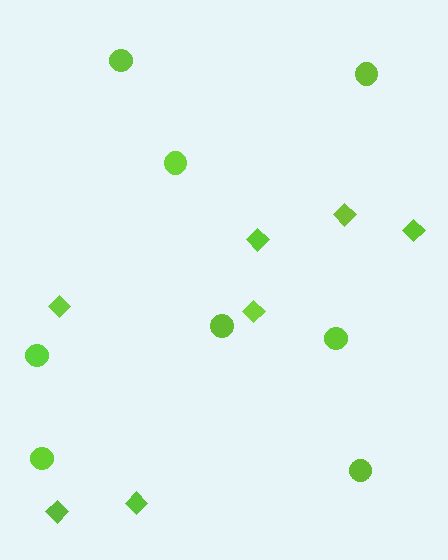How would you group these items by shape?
There are 2 groups: one group of diamonds (7) and one group of circles (8).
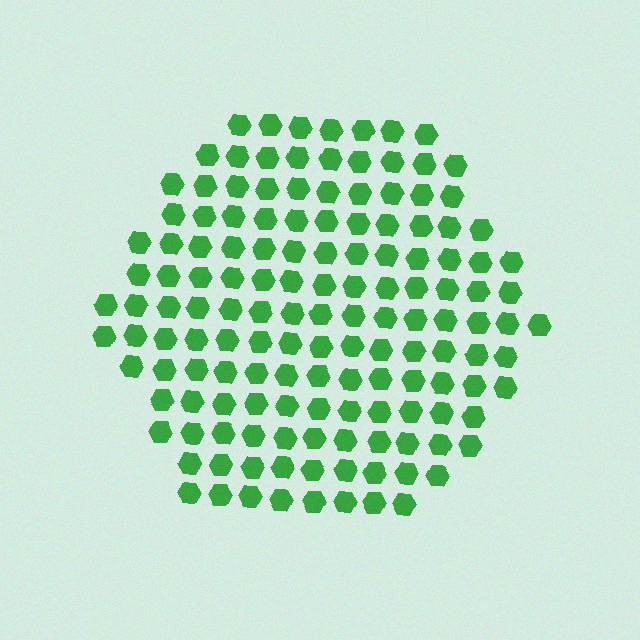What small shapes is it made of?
It is made of small hexagons.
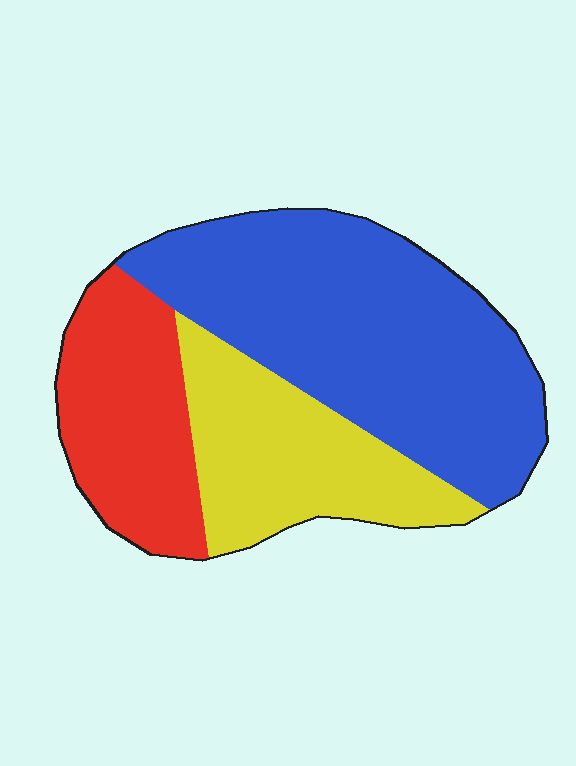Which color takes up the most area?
Blue, at roughly 50%.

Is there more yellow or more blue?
Blue.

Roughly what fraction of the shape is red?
Red takes up about one quarter (1/4) of the shape.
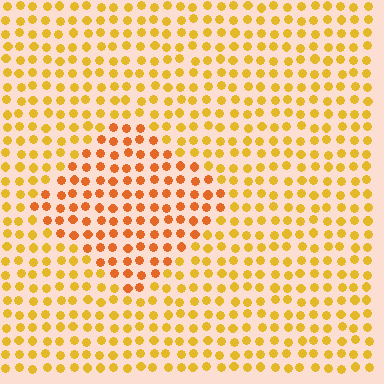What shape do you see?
I see a diamond.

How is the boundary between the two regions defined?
The boundary is defined purely by a slight shift in hue (about 26 degrees). Spacing, size, and orientation are identical on both sides.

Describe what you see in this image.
The image is filled with small yellow elements in a uniform arrangement. A diamond-shaped region is visible where the elements are tinted to a slightly different hue, forming a subtle color boundary.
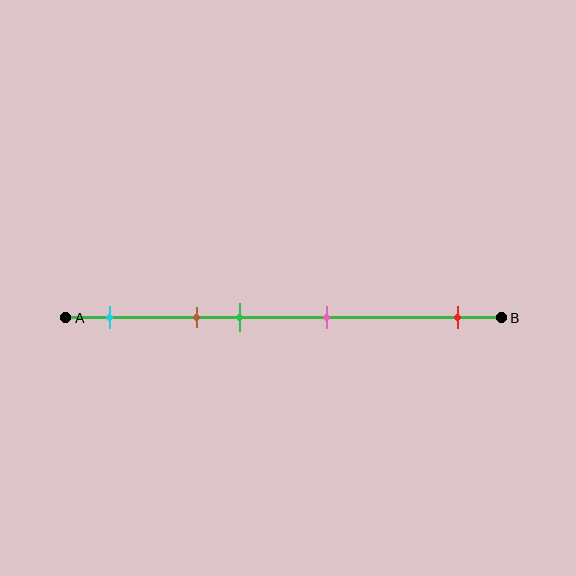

EXERCISE PROMPT: Your copy should match the data above exactly, apart from the pictures.

FINISHED TASK:
How would you group these items by shape?
There are 2 groups: one group of diamonds (7) and one group of circles (8).
What small shapes is it made of?
It is made of small hexagons.
Which color takes up the most area?
Blue, at roughly 50%.

Is there more yellow or more blue?
Blue.

Roughly what fraction of the shape is red?
Red takes up about one quarter (1/4) of the shape.
What shape do you see?
I see a diamond.

How is the boundary between the two regions defined?
The boundary is defined purely by a slight shift in hue (about 26 degrees). Spacing, size, and orientation are identical on both sides.

Describe what you see in this image.
The image is filled with small yellow elements in a uniform arrangement. A diamond-shaped region is visible where the elements are tinted to a slightly different hue, forming a subtle color boundary.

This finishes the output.